[start Information given]

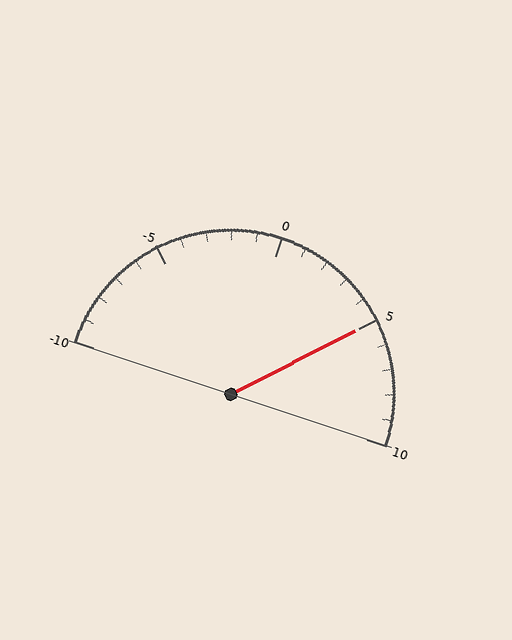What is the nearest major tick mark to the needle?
The nearest major tick mark is 5.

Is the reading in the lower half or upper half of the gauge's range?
The reading is in the upper half of the range (-10 to 10).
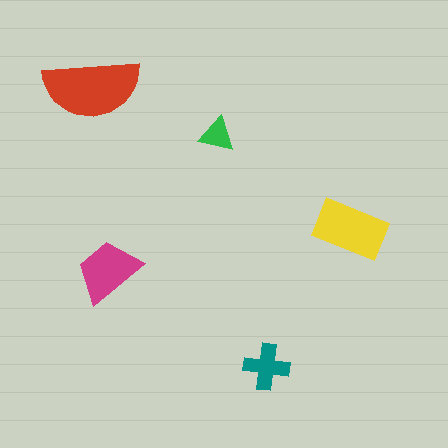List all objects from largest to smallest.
The red semicircle, the yellow rectangle, the magenta trapezoid, the teal cross, the green triangle.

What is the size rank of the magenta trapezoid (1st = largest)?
3rd.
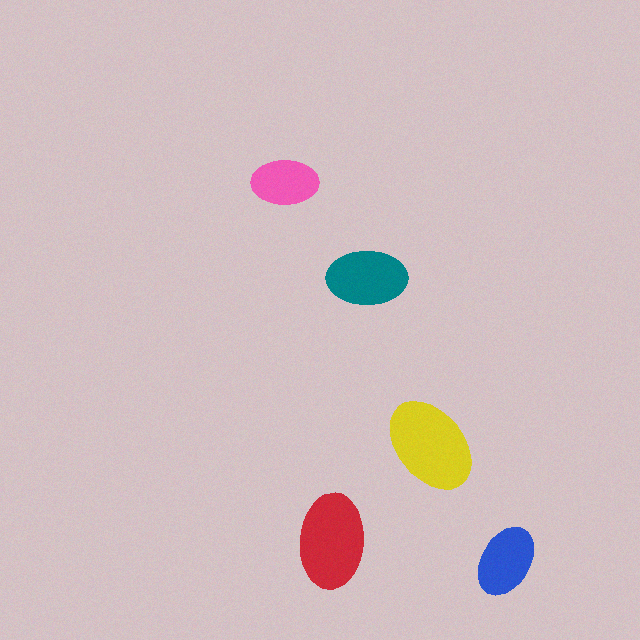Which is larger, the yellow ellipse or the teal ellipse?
The yellow one.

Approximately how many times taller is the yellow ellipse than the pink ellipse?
About 2 times taller.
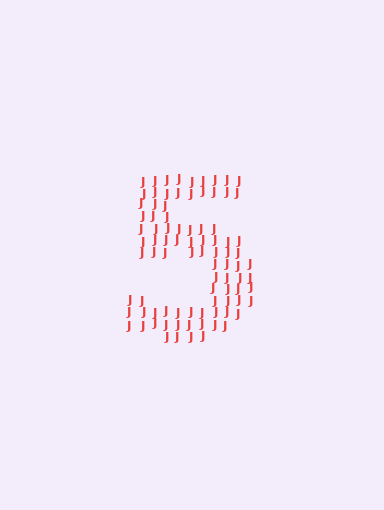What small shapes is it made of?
It is made of small letter J's.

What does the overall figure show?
The overall figure shows the digit 5.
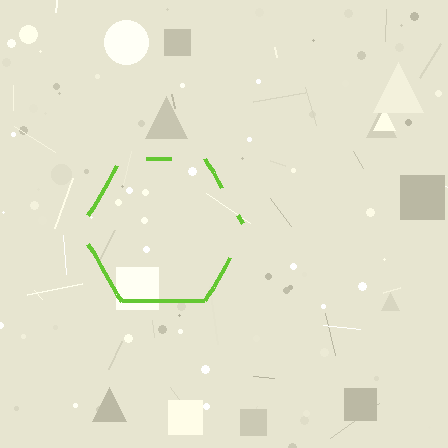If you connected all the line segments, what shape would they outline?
They would outline a hexagon.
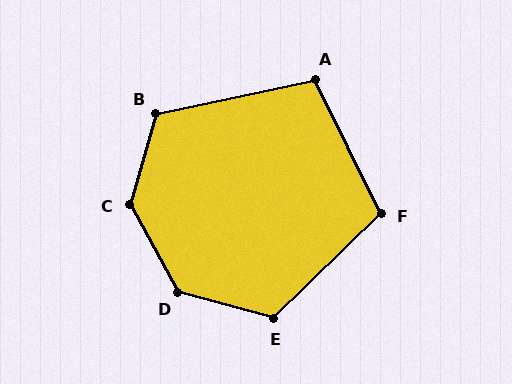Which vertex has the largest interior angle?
C, at approximately 135 degrees.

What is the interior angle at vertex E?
Approximately 121 degrees (obtuse).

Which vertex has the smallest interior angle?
A, at approximately 104 degrees.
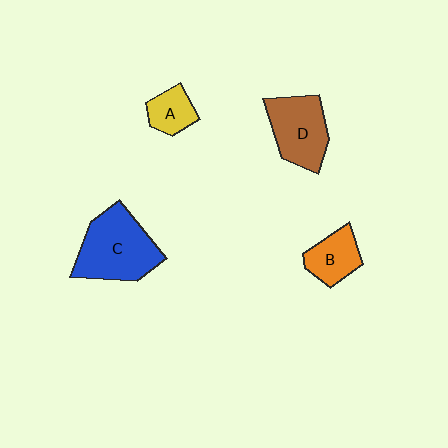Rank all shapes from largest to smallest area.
From largest to smallest: C (blue), D (brown), B (orange), A (yellow).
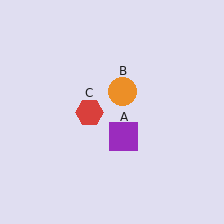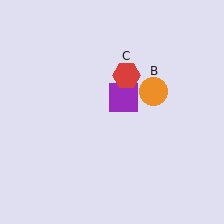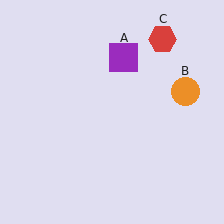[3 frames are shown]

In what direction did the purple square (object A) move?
The purple square (object A) moved up.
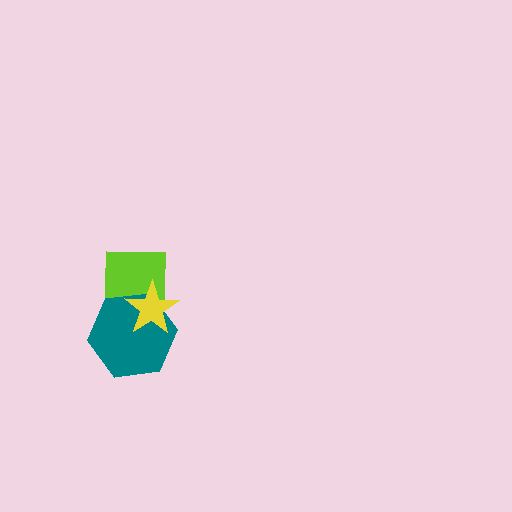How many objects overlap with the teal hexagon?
2 objects overlap with the teal hexagon.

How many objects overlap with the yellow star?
2 objects overlap with the yellow star.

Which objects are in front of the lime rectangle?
2 objects cover part of the lime rectangle: the teal hexagon and the yellow star.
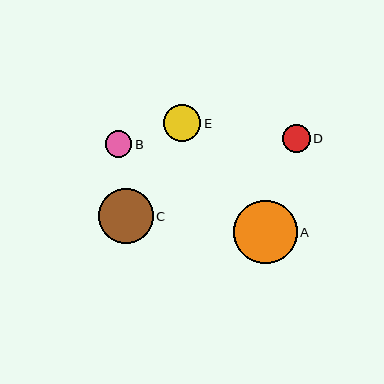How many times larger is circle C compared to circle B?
Circle C is approximately 2.0 times the size of circle B.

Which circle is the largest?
Circle A is the largest with a size of approximately 63 pixels.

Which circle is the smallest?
Circle B is the smallest with a size of approximately 27 pixels.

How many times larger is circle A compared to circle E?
Circle A is approximately 1.7 times the size of circle E.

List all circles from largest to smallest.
From largest to smallest: A, C, E, D, B.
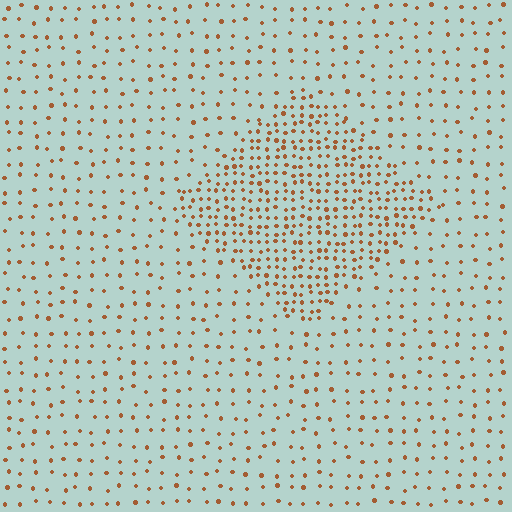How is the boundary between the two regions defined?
The boundary is defined by a change in element density (approximately 2.8x ratio). All elements are the same color, size, and shape.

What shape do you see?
I see a diamond.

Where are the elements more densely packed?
The elements are more densely packed inside the diamond boundary.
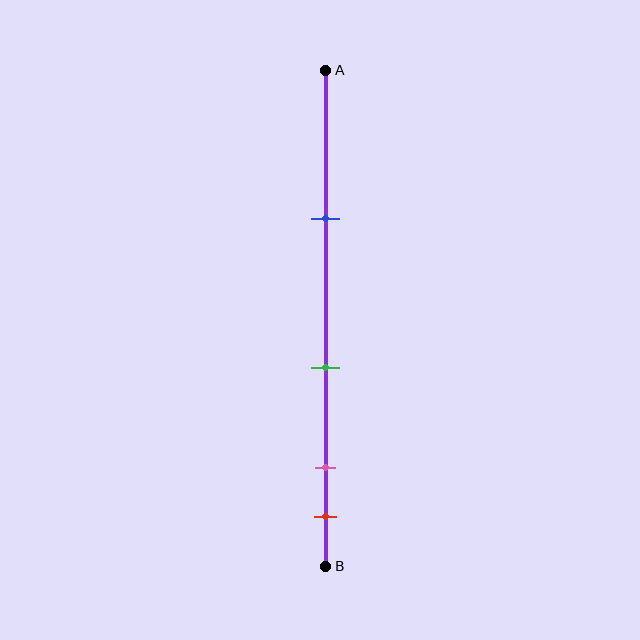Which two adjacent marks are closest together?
The pink and red marks are the closest adjacent pair.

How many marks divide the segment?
There are 4 marks dividing the segment.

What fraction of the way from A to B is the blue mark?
The blue mark is approximately 30% (0.3) of the way from A to B.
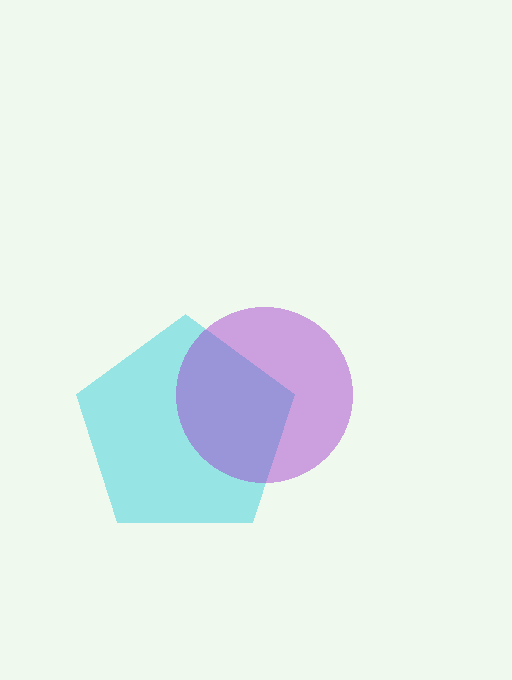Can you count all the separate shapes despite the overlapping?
Yes, there are 2 separate shapes.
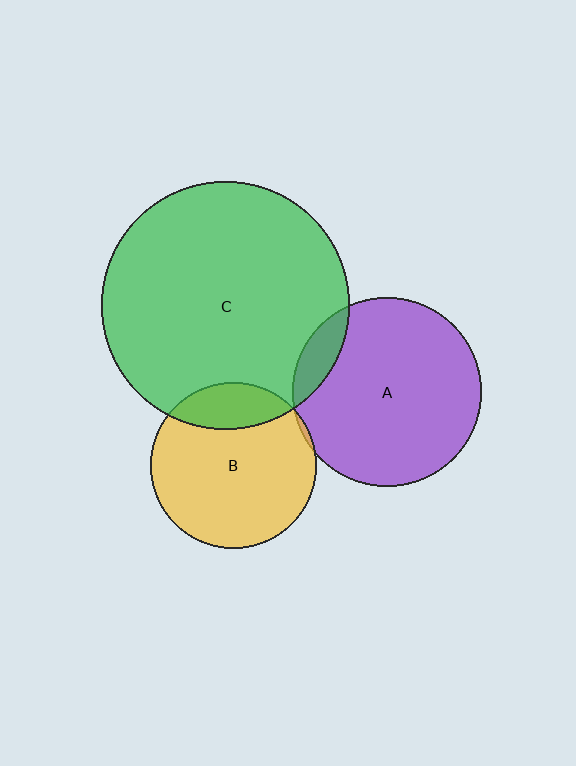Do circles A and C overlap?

[end Information given]

#### What to do
Omit each picture, then return all of the listing exactly as it stands.

#### Written answer
What is the nearest major tick mark to the needle?
The nearest major tick mark is 5.

Is the reading in the lower half or upper half of the gauge's range?
The reading is in the upper half of the range (-10 to 10).
List all objects from largest to smallest.
The red semicircle, the yellow rectangle, the magenta trapezoid, the teal cross, the green triangle.

What is the size rank of the magenta trapezoid (1st = largest)?
3rd.
Which is larger, the yellow ellipse or the teal ellipse?
The yellow one.

Approximately how many times taller is the yellow ellipse than the pink ellipse?
About 2 times taller.
What small shapes is it made of?
It is made of small letter J's.

What does the overall figure show?
The overall figure shows the digit 5.
If you connected all the line segments, what shape would they outline?
They would outline a hexagon.
Which vertex has the largest interior angle?
C, at approximately 135 degrees.

What is the interior angle at vertex E?
Approximately 121 degrees (obtuse).

Which vertex has the smallest interior angle?
A, at approximately 104 degrees.
Rank all shapes from largest to smallest area.
From largest to smallest: C (blue), D (brown), B (orange), A (yellow).
[3 frames are shown]

In what direction did the purple square (object A) move?
The purple square (object A) moved up.
How many objects overlap with the teal hexagon?
2 objects overlap with the teal hexagon.

How many objects overlap with the yellow star?
2 objects overlap with the yellow star.

Which objects are in front of the lime rectangle?
2 objects cover part of the lime rectangle: the teal hexagon and the yellow star.
How many times larger is circle C compared to circle B?
Circle C is approximately 2.0 times the size of circle B.

Which circle is the largest?
Circle A is the largest with a size of approximately 63 pixels.

Which circle is the smallest?
Circle B is the smallest with a size of approximately 27 pixels.

How many times larger is circle A compared to circle E?
Circle A is approximately 1.7 times the size of circle E.

List all circles from largest to smallest.
From largest to smallest: A, C, E, D, B.
How is the boundary between the two regions defined?
The boundary is defined by a change in element density (approximately 2.8x ratio). All elements are the same color, size, and shape.

What shape do you see?
I see a diamond.

Where are the elements more densely packed?
The elements are more densely packed inside the diamond boundary.
Which two adjacent marks are closest together?
The pink and red marks are the closest adjacent pair.

How many marks divide the segment?
There are 4 marks dividing the segment.

What fraction of the way from A to B is the blue mark?
The blue mark is approximately 30% (0.3) of the way from A to B.
Can you count all the separate shapes despite the overlapping?
Yes, there are 2 separate shapes.
Do circles A and C overlap?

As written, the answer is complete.